Exercise brief:
Reproduce the listing below word for word, with no pictures.

Data shown:
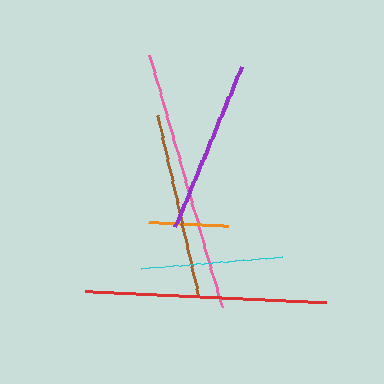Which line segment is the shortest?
The orange line is the shortest at approximately 80 pixels.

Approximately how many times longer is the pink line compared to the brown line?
The pink line is approximately 1.4 times the length of the brown line.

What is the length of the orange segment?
The orange segment is approximately 80 pixels long.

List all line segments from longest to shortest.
From longest to shortest: pink and red (about equal), brown and purple (about equal), cyan, orange.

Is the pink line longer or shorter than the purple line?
The pink line is longer than the purple line.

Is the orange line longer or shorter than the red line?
The red line is longer than the orange line.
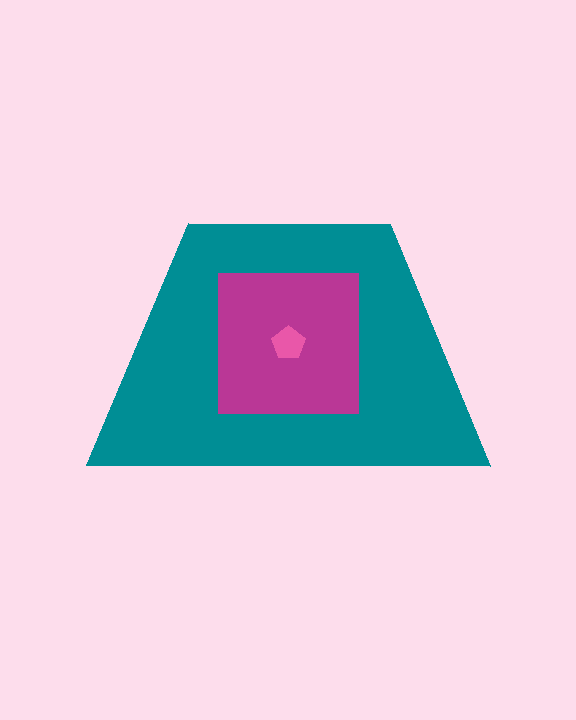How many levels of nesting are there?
3.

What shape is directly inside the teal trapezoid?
The magenta square.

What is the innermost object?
The pink pentagon.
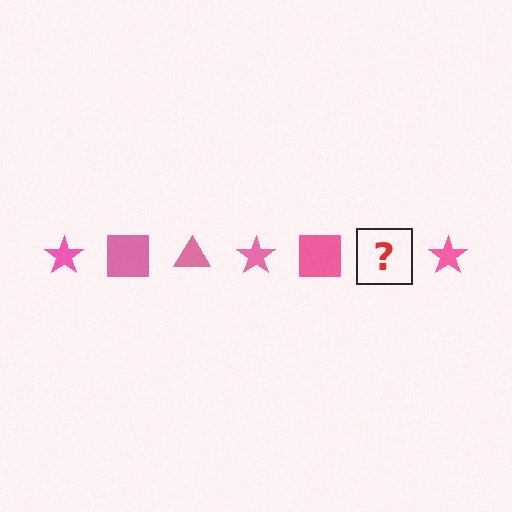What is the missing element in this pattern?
The missing element is a pink triangle.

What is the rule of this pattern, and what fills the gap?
The rule is that the pattern cycles through star, square, triangle shapes in pink. The gap should be filled with a pink triangle.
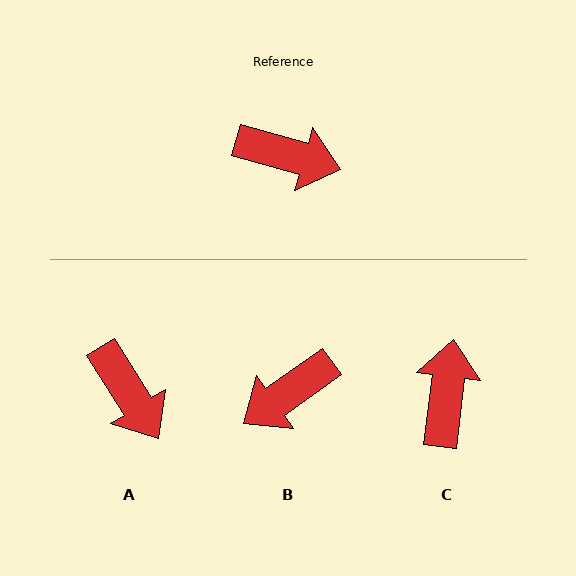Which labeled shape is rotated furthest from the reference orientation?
B, about 129 degrees away.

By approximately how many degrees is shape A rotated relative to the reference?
Approximately 42 degrees clockwise.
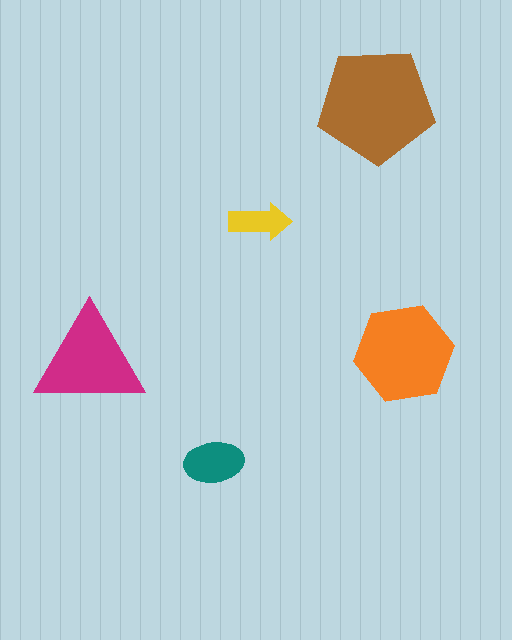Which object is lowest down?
The teal ellipse is bottommost.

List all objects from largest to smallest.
The brown pentagon, the orange hexagon, the magenta triangle, the teal ellipse, the yellow arrow.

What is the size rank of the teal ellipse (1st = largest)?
4th.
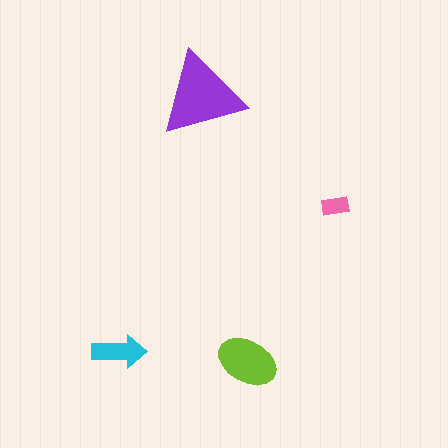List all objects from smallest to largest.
The pink rectangle, the cyan arrow, the lime ellipse, the purple triangle.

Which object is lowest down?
The lime ellipse is bottommost.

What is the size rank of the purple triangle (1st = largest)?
1st.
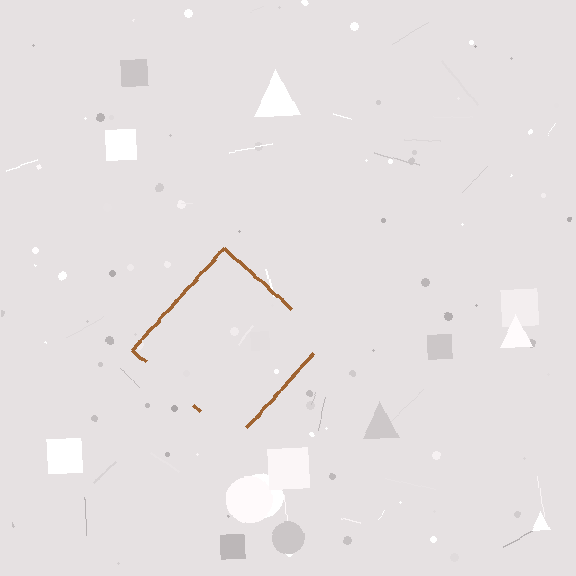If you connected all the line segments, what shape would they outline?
They would outline a diamond.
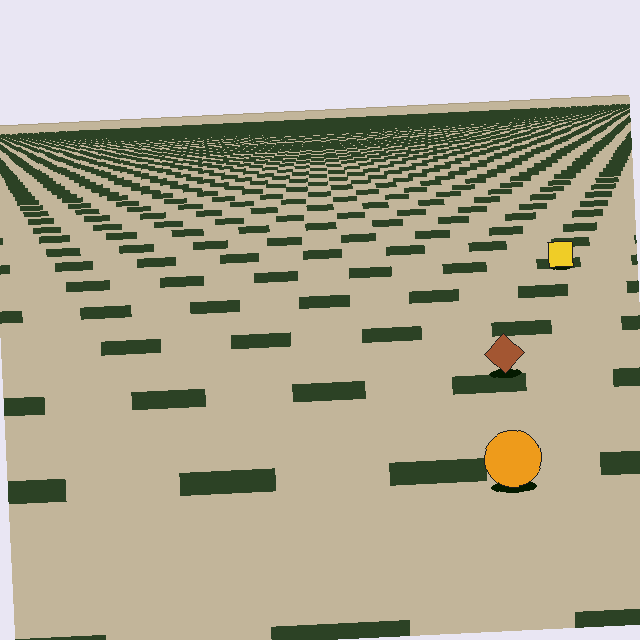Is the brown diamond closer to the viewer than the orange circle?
No. The orange circle is closer — you can tell from the texture gradient: the ground texture is coarser near it.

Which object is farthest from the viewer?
The yellow square is farthest from the viewer. It appears smaller and the ground texture around it is denser.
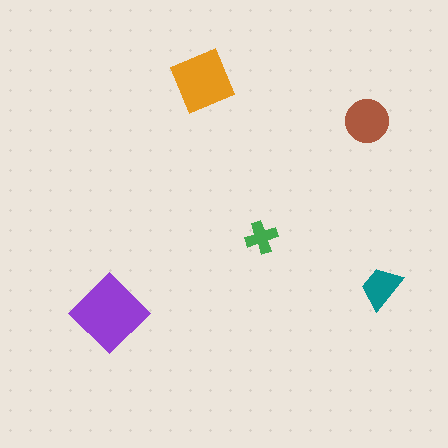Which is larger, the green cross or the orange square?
The orange square.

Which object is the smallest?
The green cross.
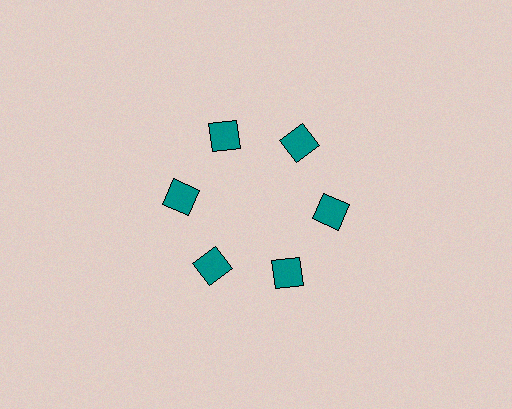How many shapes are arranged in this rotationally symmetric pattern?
There are 6 shapes, arranged in 6 groups of 1.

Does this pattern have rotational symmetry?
Yes, this pattern has 6-fold rotational symmetry. It looks the same after rotating 60 degrees around the center.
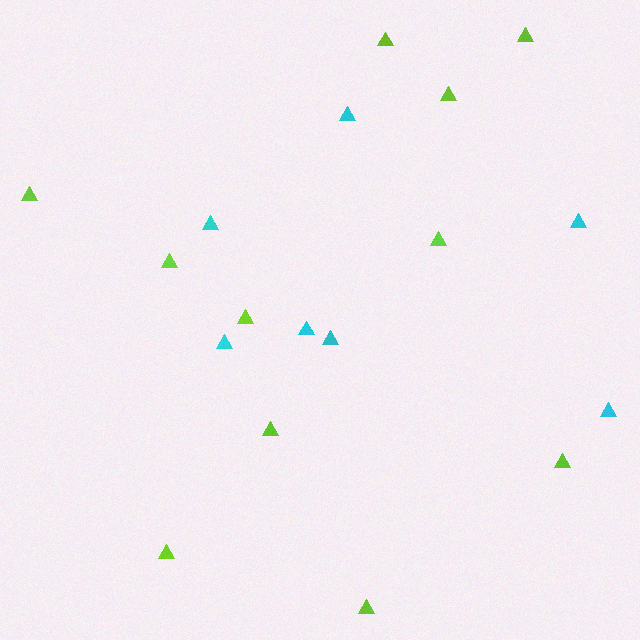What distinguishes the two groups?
There are 2 groups: one group of cyan triangles (7) and one group of lime triangles (11).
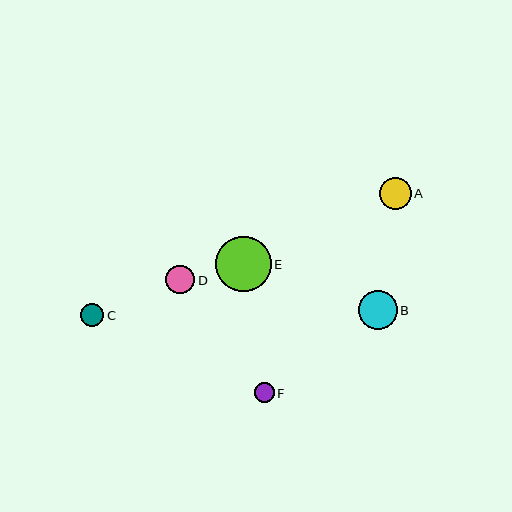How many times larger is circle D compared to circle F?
Circle D is approximately 1.5 times the size of circle F.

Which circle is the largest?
Circle E is the largest with a size of approximately 55 pixels.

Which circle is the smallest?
Circle F is the smallest with a size of approximately 20 pixels.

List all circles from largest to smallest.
From largest to smallest: E, B, A, D, C, F.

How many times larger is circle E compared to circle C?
Circle E is approximately 2.4 times the size of circle C.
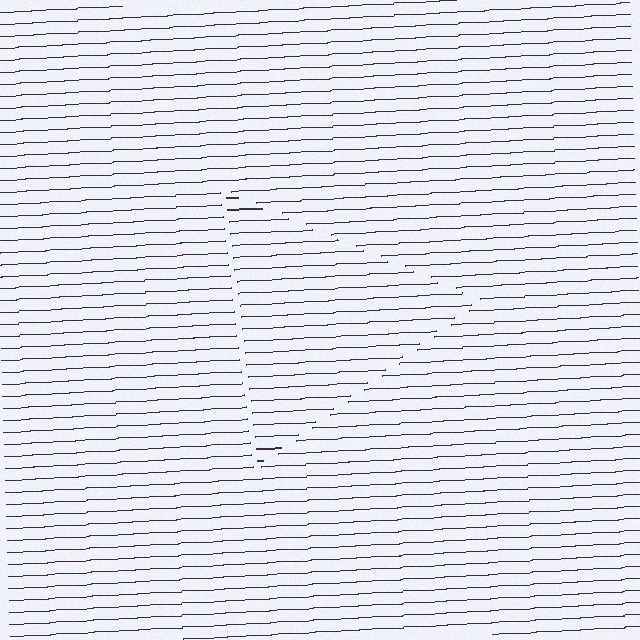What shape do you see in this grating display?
An illusory triangle. The interior of the shape contains the same grating, shifted by half a period — the contour is defined by the phase discontinuity where line-ends from the inner and outer gratings abut.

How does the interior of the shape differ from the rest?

Result:
Which line segment is the shortest?
The orange line is the shortest at approximately 80 pixels.

Approximately how many times longer is the pink line compared to the brown line?
The pink line is approximately 1.4 times the length of the brown line.

What is the length of the orange segment?
The orange segment is approximately 80 pixels long.

List all line segments from longest to shortest.
From longest to shortest: pink and red (about equal), brown and purple (about equal), cyan, orange.

Is the pink line longer or shorter than the purple line?
The pink line is longer than the purple line.

Is the orange line longer or shorter than the red line?
The red line is longer than the orange line.
How many levels of nesting are there?
3.

What shape is directly inside the teal trapezoid?
The magenta square.

What is the innermost object?
The pink pentagon.
What is the missing element in this pattern?
The missing element is a pink triangle.

What is the rule of this pattern, and what fills the gap?
The rule is that the pattern cycles through star, square, triangle shapes in pink. The gap should be filled with a pink triangle.
Which labeled shape is rotated furthest from the reference orientation?
B, about 129 degrees away.

By approximately how many degrees is shape A rotated relative to the reference?
Approximately 42 degrees clockwise.
Which object is lowest down?
The teal ellipse is bottommost.

List all objects from largest to smallest.
The brown pentagon, the orange hexagon, the magenta triangle, the teal ellipse, the yellow arrow.

What is the size rank of the teal ellipse (1st = largest)?
4th.
List all objects from smallest to largest.
The pink rectangle, the cyan arrow, the lime ellipse, the purple triangle.

Which object is lowest down?
The lime ellipse is bottommost.

What is the size rank of the purple triangle (1st = largest)?
1st.
If you connected all the line segments, what shape would they outline?
They would outline a diamond.
Is the brown diamond closer to the viewer than the orange circle?
No. The orange circle is closer — you can tell from the texture gradient: the ground texture is coarser near it.

Which object is farthest from the viewer?
The yellow square is farthest from the viewer. It appears smaller and the ground texture around it is denser.
Which is larger, the green cross or the orange square?
The orange square.

Which object is the smallest?
The green cross.
How many shapes are arranged in this rotationally symmetric pattern?
There are 6 shapes, arranged in 6 groups of 1.

Does this pattern have rotational symmetry?
Yes, this pattern has 6-fold rotational symmetry. It looks the same after rotating 60 degrees around the center.
What distinguishes the two groups?
There are 2 groups: one group of cyan triangles (7) and one group of lime triangles (11).
How many times larger is circle D compared to circle F?
Circle D is approximately 1.5 times the size of circle F.

Which circle is the largest?
Circle E is the largest with a size of approximately 55 pixels.

Which circle is the smallest?
Circle F is the smallest with a size of approximately 20 pixels.

List all circles from largest to smallest.
From largest to smallest: E, B, A, D, C, F.

How many times larger is circle E compared to circle C?
Circle E is approximately 2.4 times the size of circle C.
What shape do you see in this grating display?
An illusory triangle. The interior of the shape contains the same grating, shifted by half a period — the contour is defined by the phase discontinuity where line-ends from the inner and outer gratings abut.

How does the interior of the shape differ from the rest?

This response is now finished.